## Provided data
══════
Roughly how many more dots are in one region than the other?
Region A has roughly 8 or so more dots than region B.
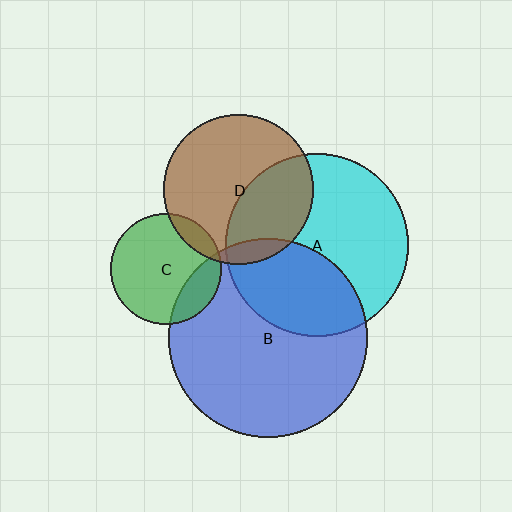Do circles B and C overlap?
Yes.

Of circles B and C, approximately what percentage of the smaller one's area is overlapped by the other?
Approximately 20%.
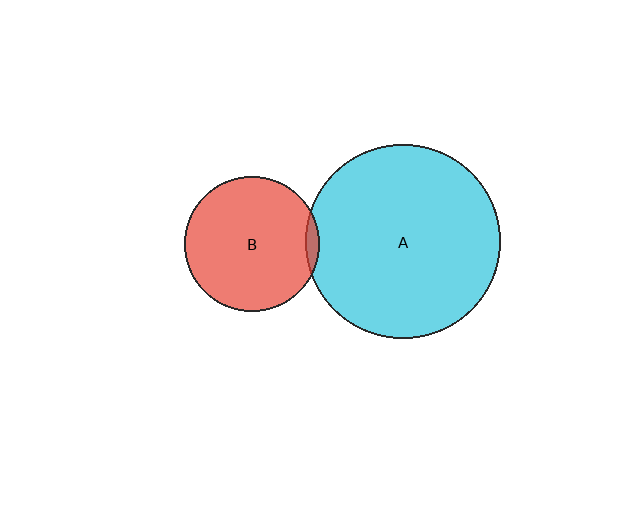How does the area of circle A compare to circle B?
Approximately 2.1 times.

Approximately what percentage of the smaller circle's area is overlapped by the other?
Approximately 5%.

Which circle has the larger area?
Circle A (cyan).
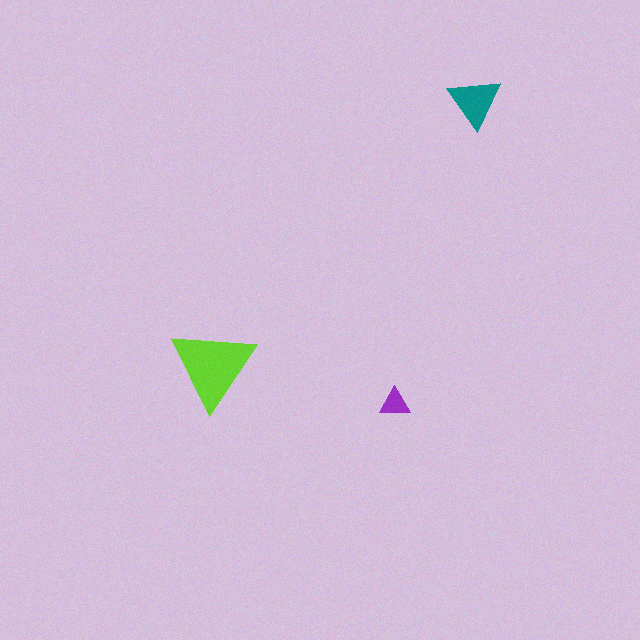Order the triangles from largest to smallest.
the lime one, the teal one, the purple one.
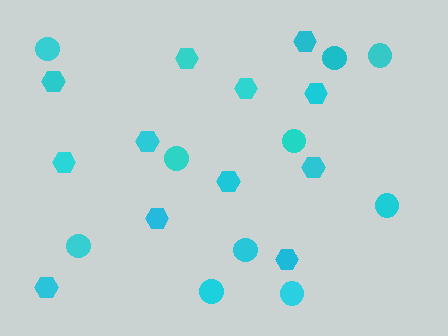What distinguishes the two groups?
There are 2 groups: one group of hexagons (12) and one group of circles (10).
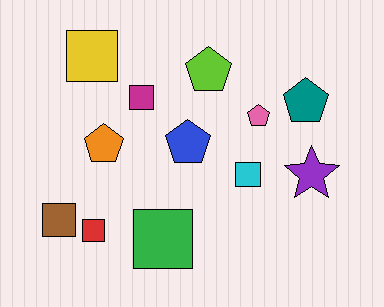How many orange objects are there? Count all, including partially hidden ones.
There is 1 orange object.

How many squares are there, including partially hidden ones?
There are 6 squares.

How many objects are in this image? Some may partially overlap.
There are 12 objects.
══════
## Stated exercise
Please set down each line of the data above exactly as written, without the pictures.

## Solution below
Roughly how many more dots are in one region than the other?
Region A has roughly 8 or so more dots than region B.
Do circles B and C overlap?
Yes.

Of circles B and C, approximately what percentage of the smaller one's area is overlapped by the other?
Approximately 20%.
How does the area of circle A compare to circle B?
Approximately 2.1 times.

Approximately what percentage of the smaller circle's area is overlapped by the other?
Approximately 5%.

Which circle has the larger area?
Circle A (cyan).
Order the triangles from largest to smallest.
the lime one, the teal one, the purple one.
What distinguishes the two groups?
There are 2 groups: one group of hexagons (12) and one group of circles (10).
How many orange objects are there? Count all, including partially hidden ones.
There is 1 orange object.

How many squares are there, including partially hidden ones?
There are 6 squares.

How many objects are in this image? Some may partially overlap.
There are 12 objects.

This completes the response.